Starting at the line that contains "Which object is farthest", quote every line through the end of the entries, word for word, skipping the pictures.

■ **Supplied records**:
[START]
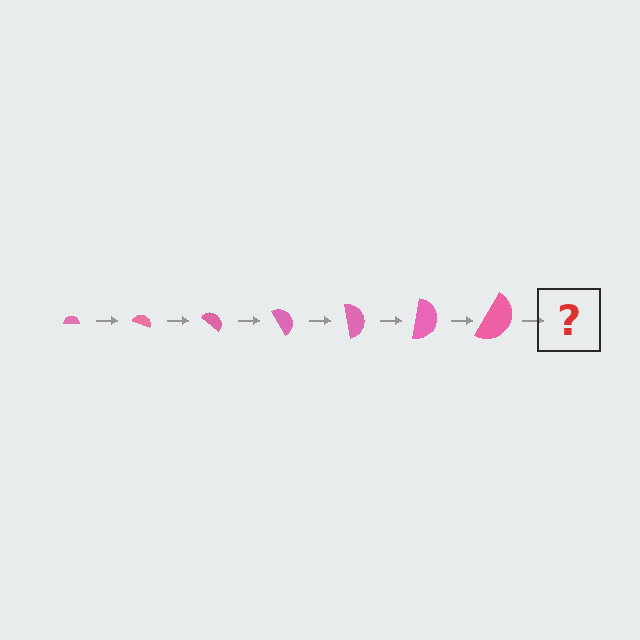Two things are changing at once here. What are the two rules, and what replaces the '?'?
The two rules are that the semicircle grows larger each step and it rotates 20 degrees clockwise each step. The '?' should be a semicircle, larger than the previous one and rotated 140 degrees clockwise from the start.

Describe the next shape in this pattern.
It should be a semicircle, larger than the previous one and rotated 140 degrees clockwise from the start.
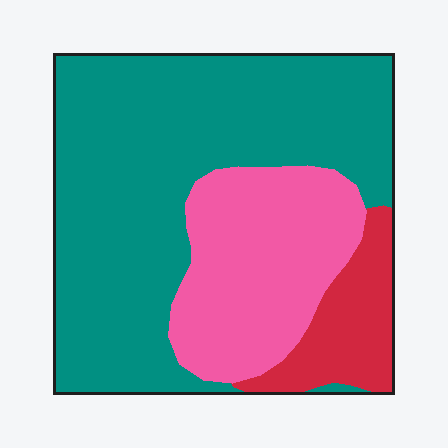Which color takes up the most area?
Teal, at roughly 60%.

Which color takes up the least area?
Red, at roughly 10%.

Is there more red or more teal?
Teal.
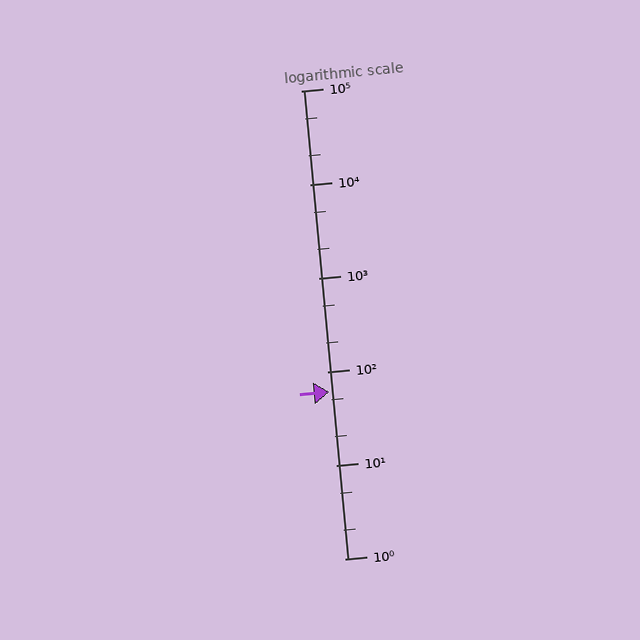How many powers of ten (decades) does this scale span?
The scale spans 5 decades, from 1 to 100000.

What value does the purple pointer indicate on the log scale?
The pointer indicates approximately 60.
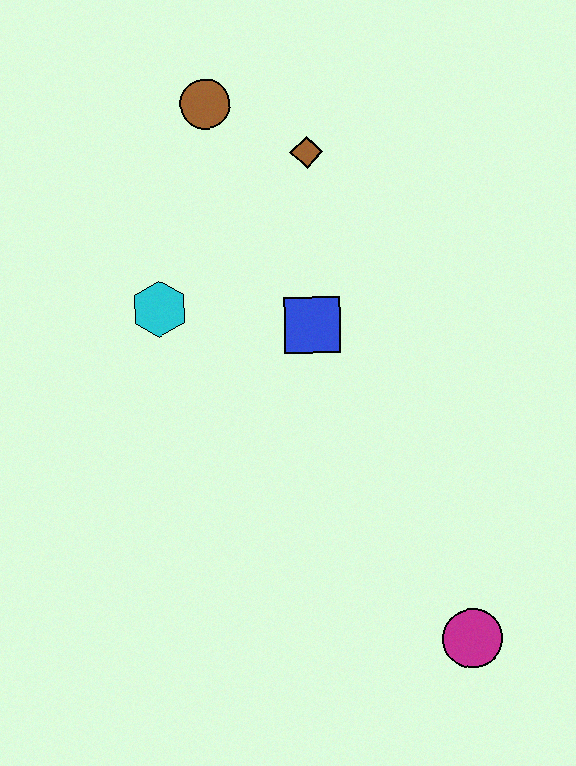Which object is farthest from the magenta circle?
The brown circle is farthest from the magenta circle.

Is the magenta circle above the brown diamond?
No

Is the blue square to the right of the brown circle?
Yes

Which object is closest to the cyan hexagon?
The blue square is closest to the cyan hexagon.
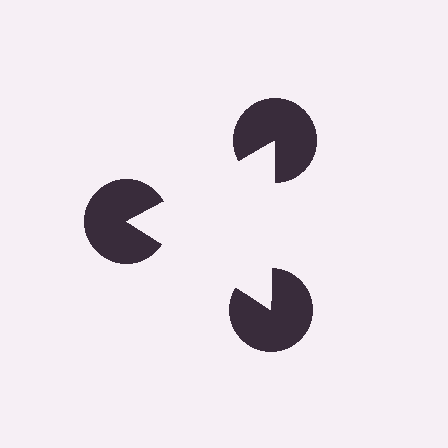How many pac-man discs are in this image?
There are 3 — one at each vertex of the illusory triangle.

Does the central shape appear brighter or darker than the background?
It typically appears slightly brighter than the background, even though no actual brightness change is drawn.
[END]
■ **Solved problem**:
Which object is farthest from the magenta circle?
The brown circle is farthest from the magenta circle.

Is the magenta circle above the brown diamond?
No

Is the blue square to the right of the brown circle?
Yes

Which object is closest to the cyan hexagon?
The blue square is closest to the cyan hexagon.
How many pac-man discs are in this image?
There are 3 — one at each vertex of the illusory triangle.

Does the central shape appear brighter or darker than the background?
It typically appears slightly brighter than the background, even though no actual brightness change is drawn.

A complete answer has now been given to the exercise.